===== Records to use

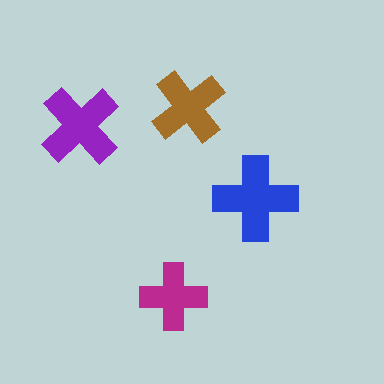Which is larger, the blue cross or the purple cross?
The blue one.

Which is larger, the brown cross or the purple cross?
The purple one.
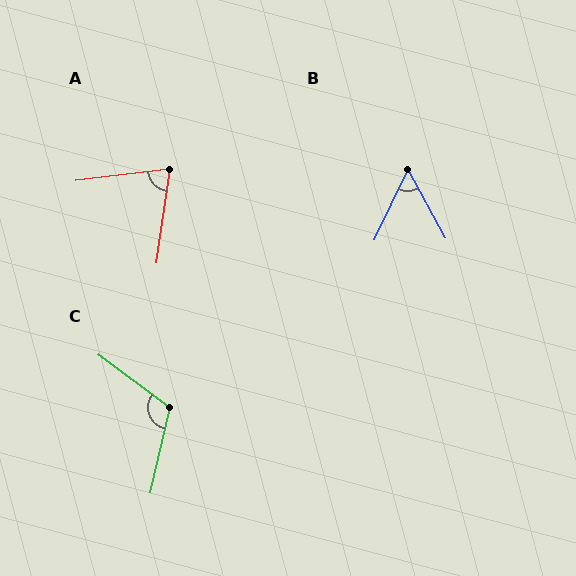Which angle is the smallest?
B, at approximately 54 degrees.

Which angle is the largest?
C, at approximately 113 degrees.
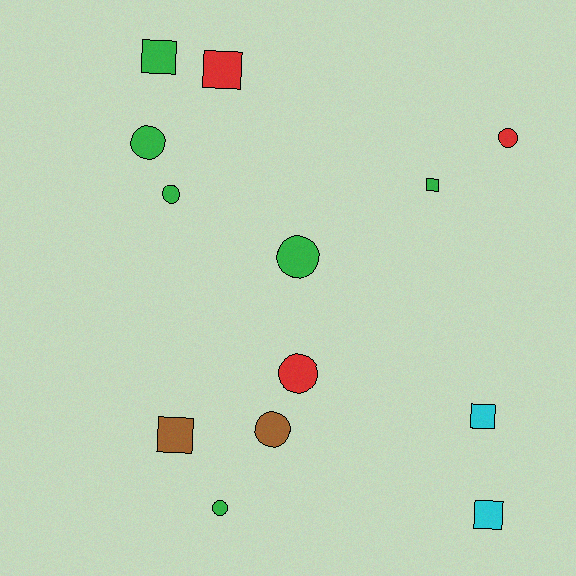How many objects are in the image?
There are 13 objects.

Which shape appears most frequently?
Circle, with 7 objects.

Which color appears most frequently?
Green, with 6 objects.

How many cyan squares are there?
There are 2 cyan squares.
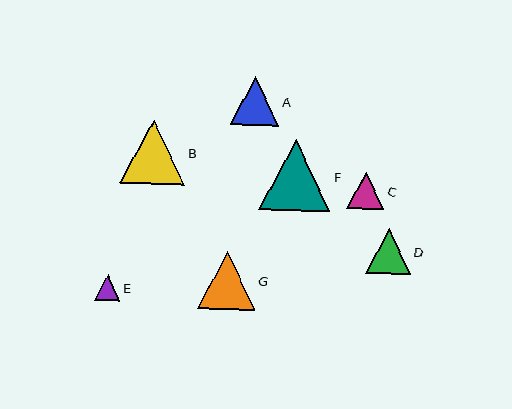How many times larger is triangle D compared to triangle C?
Triangle D is approximately 1.2 times the size of triangle C.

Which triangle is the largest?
Triangle F is the largest with a size of approximately 71 pixels.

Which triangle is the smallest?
Triangle E is the smallest with a size of approximately 25 pixels.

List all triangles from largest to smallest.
From largest to smallest: F, B, G, A, D, C, E.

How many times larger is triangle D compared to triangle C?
Triangle D is approximately 1.2 times the size of triangle C.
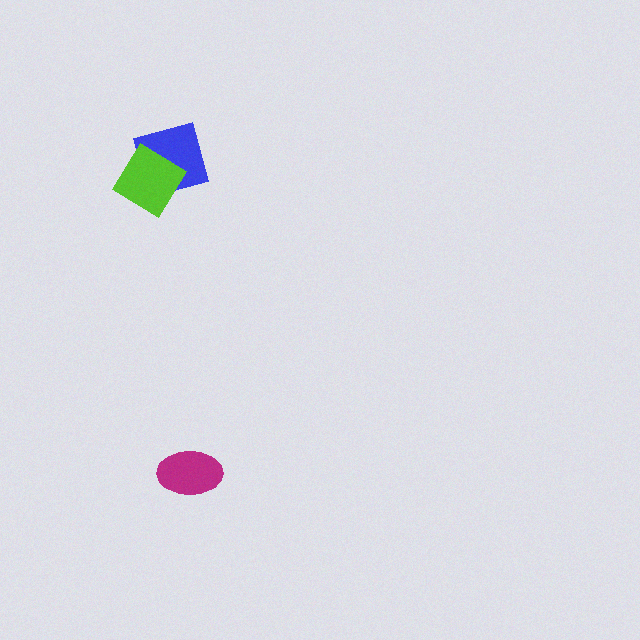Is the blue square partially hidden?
Yes, it is partially covered by another shape.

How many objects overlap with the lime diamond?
1 object overlaps with the lime diamond.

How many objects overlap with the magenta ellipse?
0 objects overlap with the magenta ellipse.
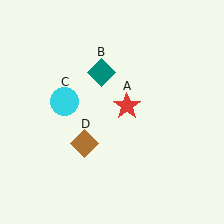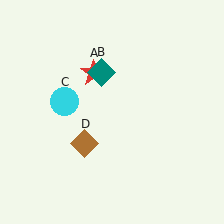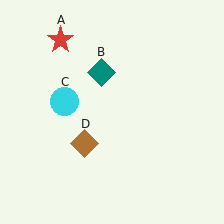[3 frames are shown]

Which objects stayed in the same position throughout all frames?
Teal diamond (object B) and cyan circle (object C) and brown diamond (object D) remained stationary.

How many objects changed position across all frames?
1 object changed position: red star (object A).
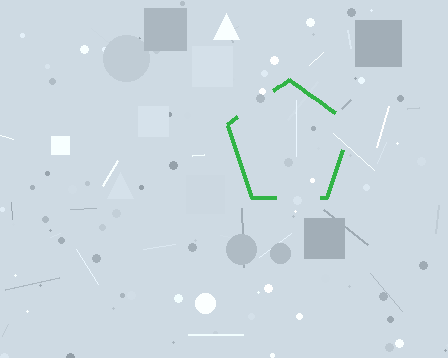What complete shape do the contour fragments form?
The contour fragments form a pentagon.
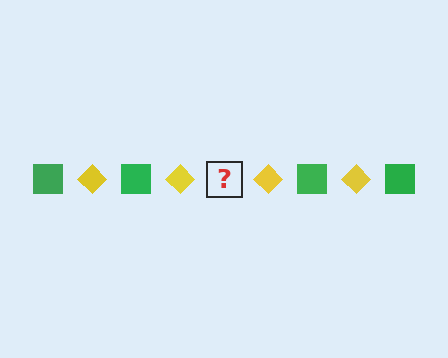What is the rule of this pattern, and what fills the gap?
The rule is that the pattern alternates between green square and yellow diamond. The gap should be filled with a green square.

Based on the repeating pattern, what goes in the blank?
The blank should be a green square.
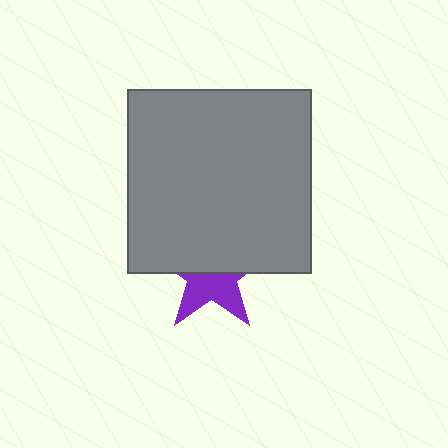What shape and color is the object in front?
The object in front is a gray square.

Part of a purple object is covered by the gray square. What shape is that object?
It is a star.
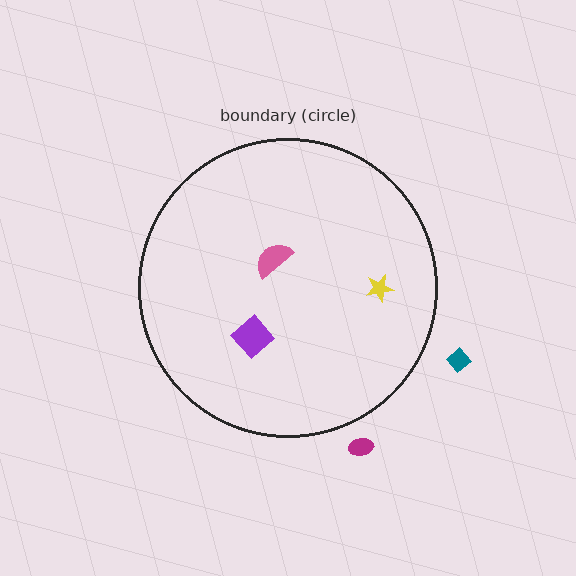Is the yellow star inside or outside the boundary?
Inside.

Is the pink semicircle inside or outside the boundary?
Inside.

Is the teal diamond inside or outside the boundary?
Outside.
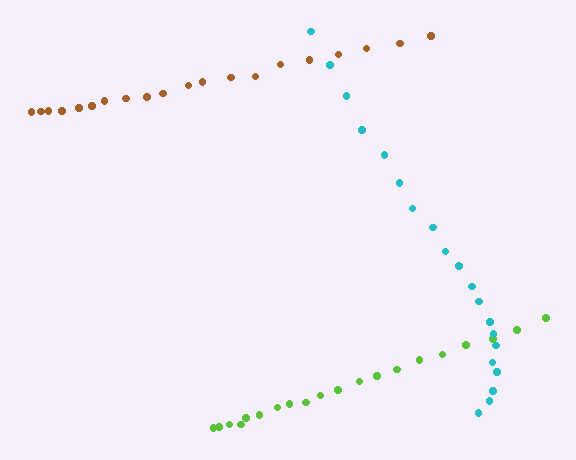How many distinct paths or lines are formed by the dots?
There are 3 distinct paths.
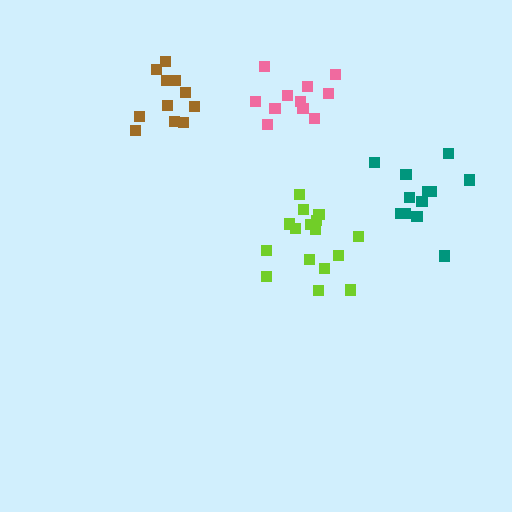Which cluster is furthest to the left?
The brown cluster is leftmost.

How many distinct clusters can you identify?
There are 4 distinct clusters.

==========

Written problem >> Working from the line that contains "Part of a purple" to the last line of the listing, please quote each line exactly, pictures excluded.

Complete output >>
Part of a purple object is covered by the gray square. What shape is that object?
It is a star.
Is the yellow star inside or outside the boundary?
Inside.

Is the pink semicircle inside or outside the boundary?
Inside.

Is the teal diamond inside or outside the boundary?
Outside.
How many distinct paths or lines are formed by the dots?
There are 3 distinct paths.
Which cluster is furthest to the left?
The brown cluster is leftmost.

How many distinct clusters can you identify?
There are 4 distinct clusters.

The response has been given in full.